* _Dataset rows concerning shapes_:
>>>

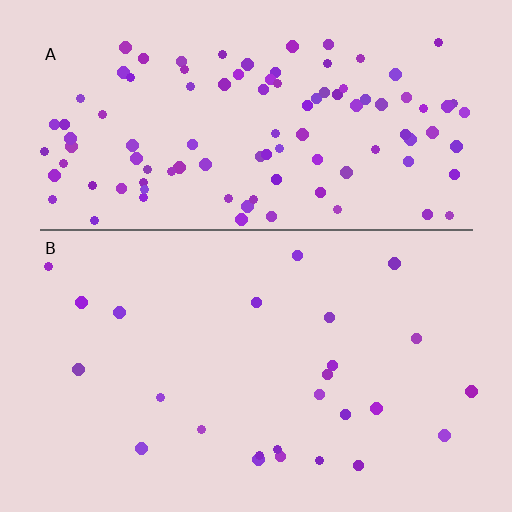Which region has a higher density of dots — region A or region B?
A (the top).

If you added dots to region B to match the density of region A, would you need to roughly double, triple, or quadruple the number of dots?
Approximately quadruple.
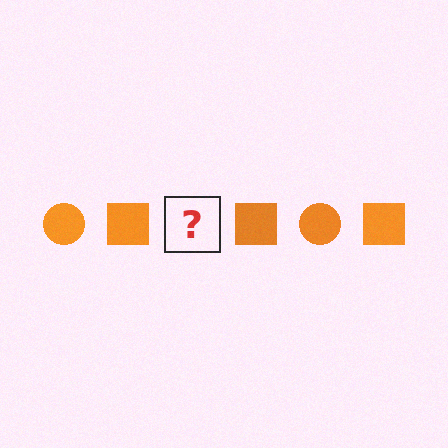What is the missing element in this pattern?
The missing element is an orange circle.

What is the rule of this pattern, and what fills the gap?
The rule is that the pattern cycles through circle, square shapes in orange. The gap should be filled with an orange circle.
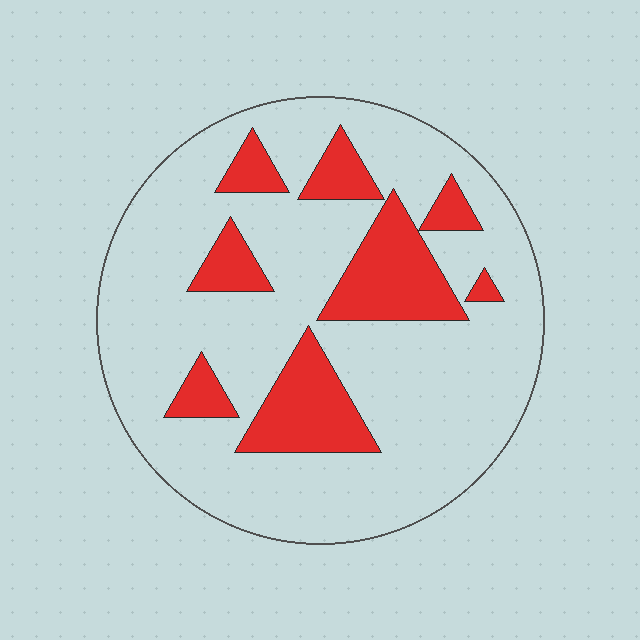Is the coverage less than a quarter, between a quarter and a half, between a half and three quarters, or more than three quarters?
Less than a quarter.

<<<

* _Description of the task_: Copy the whole of the material above exactly, but not its images.

* _The completed task_:
Which region has a higher density of dots — region A or region B?
A (the top).

If you added dots to region B to match the density of region A, would you need to roughly double, triple, or quadruple the number of dots?
Approximately quadruple.
What is the missing element in this pattern?
The missing element is an orange circle.

What is the rule of this pattern, and what fills the gap?
The rule is that the pattern cycles through circle, square shapes in orange. The gap should be filled with an orange circle.
Is the coverage less than a quarter, between a quarter and a half, between a half and three quarters, or more than three quarters?
Less than a quarter.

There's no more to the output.